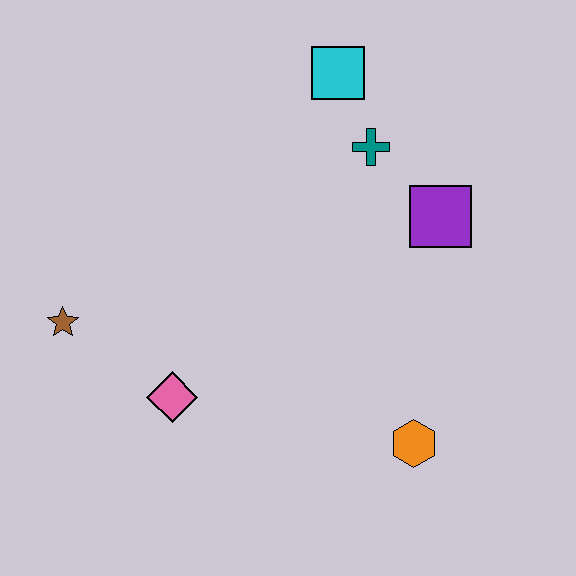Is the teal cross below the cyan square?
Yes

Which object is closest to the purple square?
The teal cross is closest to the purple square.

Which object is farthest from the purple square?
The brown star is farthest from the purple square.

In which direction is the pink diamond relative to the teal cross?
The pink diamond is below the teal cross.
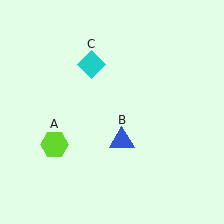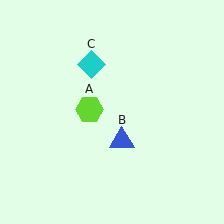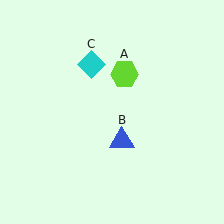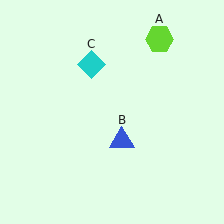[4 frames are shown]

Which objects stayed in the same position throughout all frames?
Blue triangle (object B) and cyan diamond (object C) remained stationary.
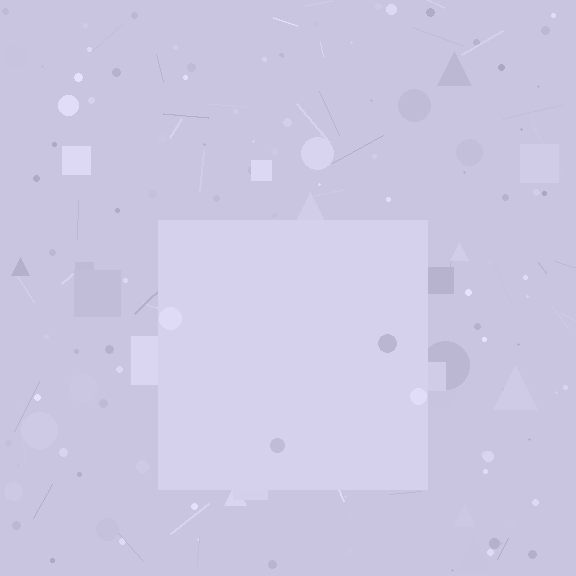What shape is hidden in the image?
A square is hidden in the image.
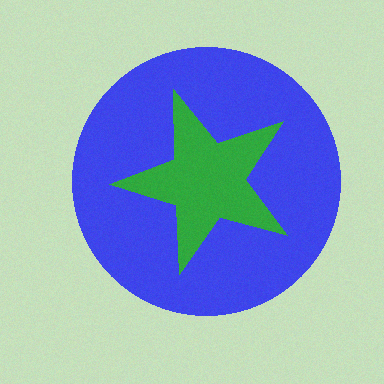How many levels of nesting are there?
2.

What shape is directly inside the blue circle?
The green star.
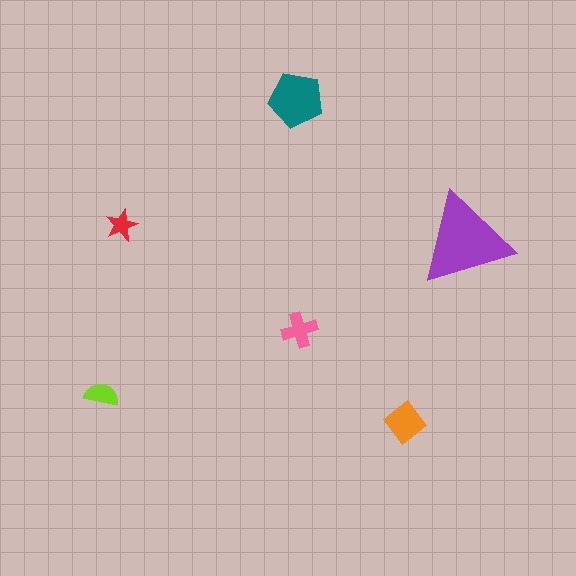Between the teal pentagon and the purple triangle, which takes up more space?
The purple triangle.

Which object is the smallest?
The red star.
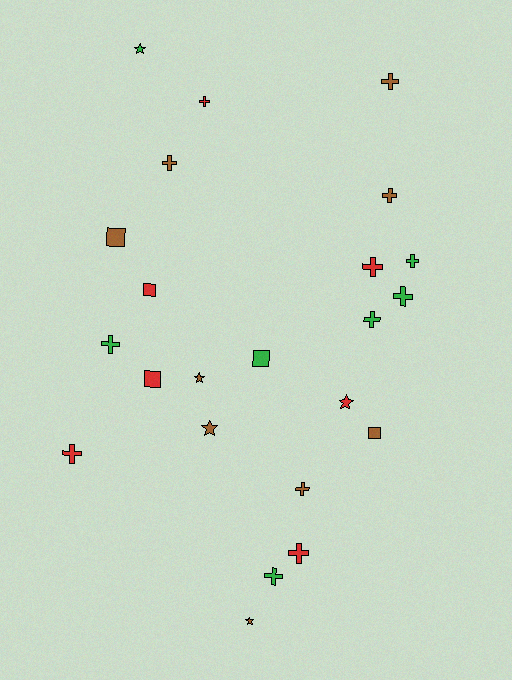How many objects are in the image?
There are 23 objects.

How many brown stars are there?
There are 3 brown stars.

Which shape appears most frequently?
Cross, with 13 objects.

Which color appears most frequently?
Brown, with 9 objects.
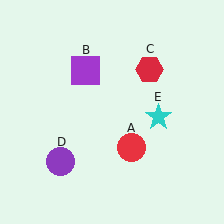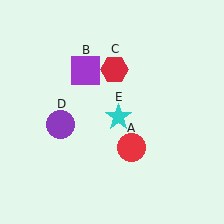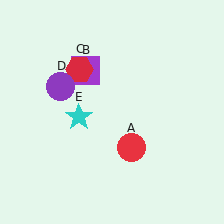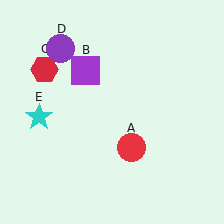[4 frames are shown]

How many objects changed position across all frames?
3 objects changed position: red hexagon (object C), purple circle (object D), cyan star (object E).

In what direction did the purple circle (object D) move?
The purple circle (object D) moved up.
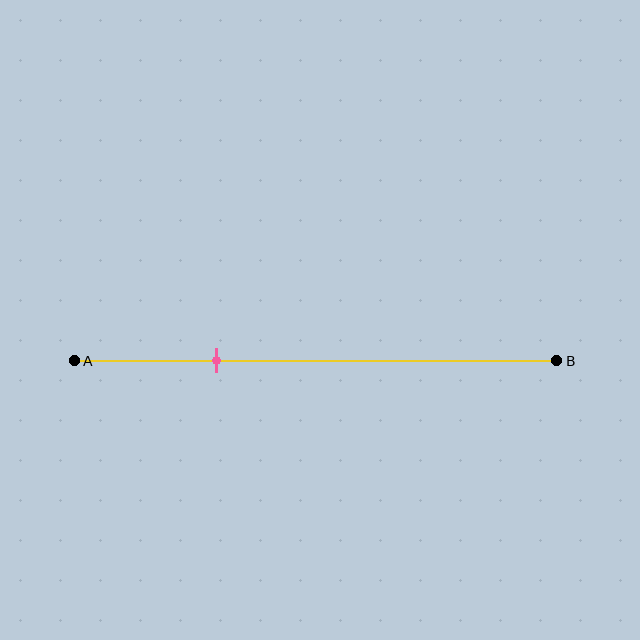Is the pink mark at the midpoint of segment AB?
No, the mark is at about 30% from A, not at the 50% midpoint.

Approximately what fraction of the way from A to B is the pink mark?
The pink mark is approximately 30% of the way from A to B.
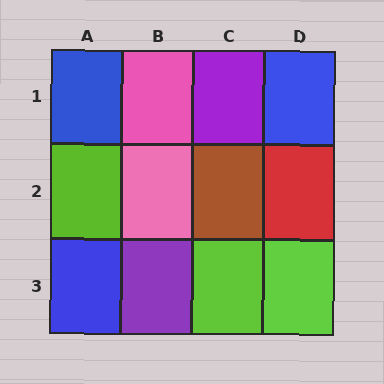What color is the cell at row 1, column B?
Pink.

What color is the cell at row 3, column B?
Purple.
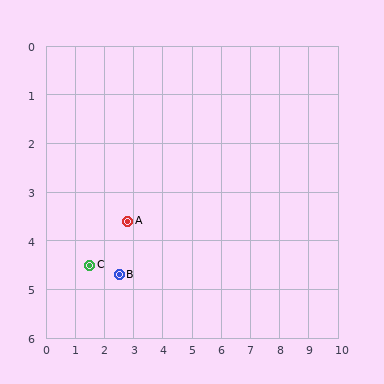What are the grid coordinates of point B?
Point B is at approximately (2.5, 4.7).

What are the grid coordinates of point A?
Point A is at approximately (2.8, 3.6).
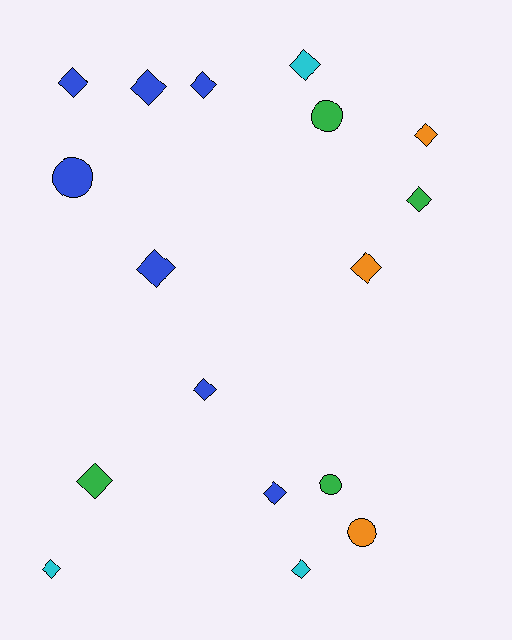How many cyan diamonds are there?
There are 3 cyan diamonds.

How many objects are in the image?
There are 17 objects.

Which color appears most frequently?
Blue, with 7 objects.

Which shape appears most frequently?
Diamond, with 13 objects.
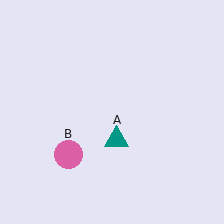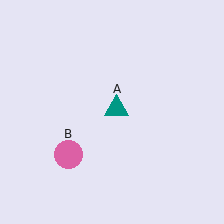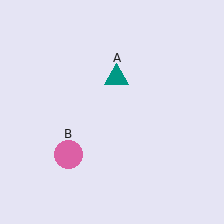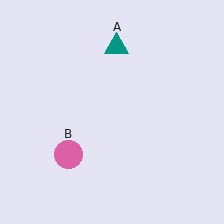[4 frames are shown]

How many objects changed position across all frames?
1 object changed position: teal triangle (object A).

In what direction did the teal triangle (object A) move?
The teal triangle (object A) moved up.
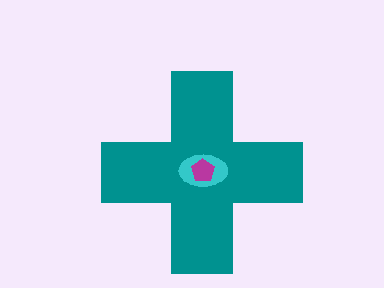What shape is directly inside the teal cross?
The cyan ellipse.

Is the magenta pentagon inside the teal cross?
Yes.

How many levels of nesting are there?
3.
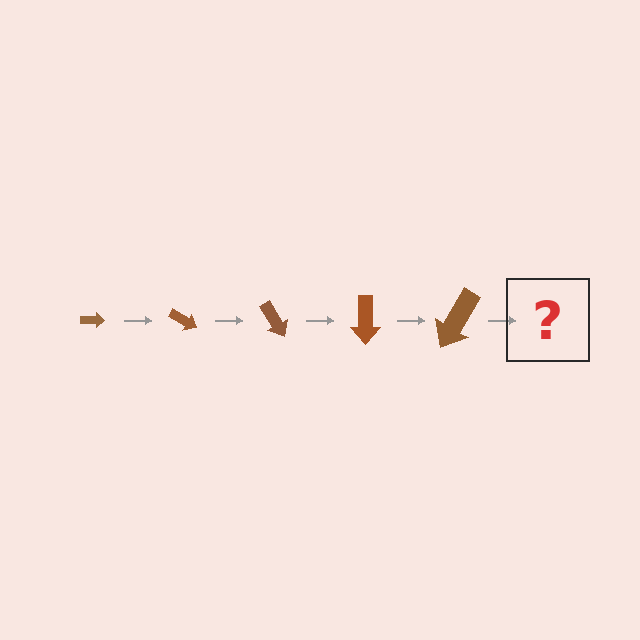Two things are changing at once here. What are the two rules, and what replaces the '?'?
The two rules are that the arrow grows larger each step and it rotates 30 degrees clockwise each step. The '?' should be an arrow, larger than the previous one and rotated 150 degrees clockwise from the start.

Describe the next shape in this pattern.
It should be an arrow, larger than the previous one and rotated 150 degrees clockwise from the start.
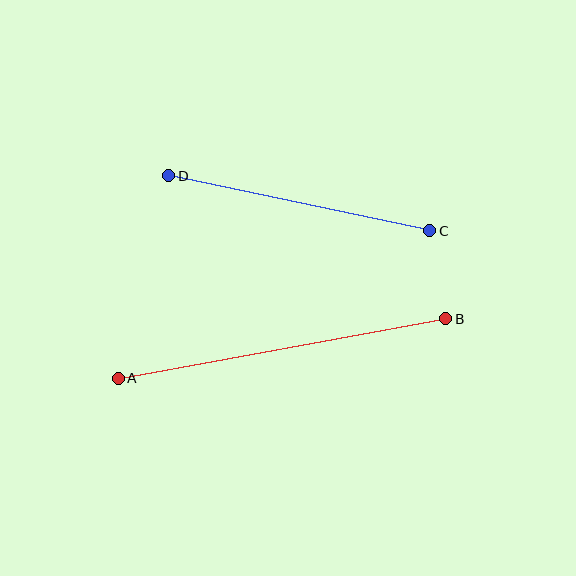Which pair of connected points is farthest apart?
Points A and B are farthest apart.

....

Aim of the task: Copy the data word for word. Pictures do not go in the copy.

Task answer:
Is the teal cross below the cyan square?
Yes

Which object is closest to the purple square?
The teal cross is closest to the purple square.

Which object is farthest from the purple square?
The brown star is farthest from the purple square.

In which direction is the pink diamond relative to the teal cross?
The pink diamond is below the teal cross.
[4 frames are shown]

Which objects stayed in the same position throughout all frames?
Blue triangle (object B) and cyan diamond (object C) remained stationary.
What shape is hidden in the image?
A square is hidden in the image.
How many levels of nesting are there?
2.

What shape is directly inside the blue circle?
The green star.
Between the teal pentagon and the purple triangle, which takes up more space?
The purple triangle.

Which object is the smallest?
The red star.
How many objects are in the image?
There are 23 objects.

How many brown stars are there?
There are 3 brown stars.

Which shape appears most frequently?
Cross, with 13 objects.

Which color appears most frequently?
Brown, with 9 objects.
[4 frames are shown]

How many objects changed position across all frames?
3 objects changed position: red hexagon (object C), purple circle (object D), cyan star (object E).

In what direction did the purple circle (object D) move?
The purple circle (object D) moved up.
Is the pink mark at the midpoint of segment AB?
No, the mark is at about 30% from A, not at the 50% midpoint.

Approximately what fraction of the way from A to B is the pink mark?
The pink mark is approximately 30% of the way from A to B.
What color is the cell at row 1, column B?
Pink.

What color is the cell at row 3, column B?
Purple.
What are the grid coordinates of point B?
Point B is at approximately (2.5, 4.7).

What are the grid coordinates of point A?
Point A is at approximately (2.8, 3.6).
How many cyan diamonds are there?
There are 3 cyan diamonds.

How many objects are in the image?
There are 17 objects.

Which color appears most frequently?
Blue, with 7 objects.

Which shape appears most frequently?
Diamond, with 13 objects.
[4 frames are shown]

How many objects changed position across all frames?
1 object changed position: teal triangle (object A).

In what direction did the teal triangle (object A) move?
The teal triangle (object A) moved up.
What shape is directly inside the teal cross?
The cyan ellipse.

Is the magenta pentagon inside the teal cross?
Yes.

How many levels of nesting are there?
3.
Two things are changing at once here. What are the two rules, and what replaces the '?'?
The two rules are that the arrow grows larger each step and it rotates 30 degrees clockwise each step. The '?' should be an arrow, larger than the previous one and rotated 150 degrees clockwise from the start.

Describe the next shape in this pattern.
It should be an arrow, larger than the previous one and rotated 150 degrees clockwise from the start.
Which pair of connected points is farthest apart?
Points A and B are farthest apart.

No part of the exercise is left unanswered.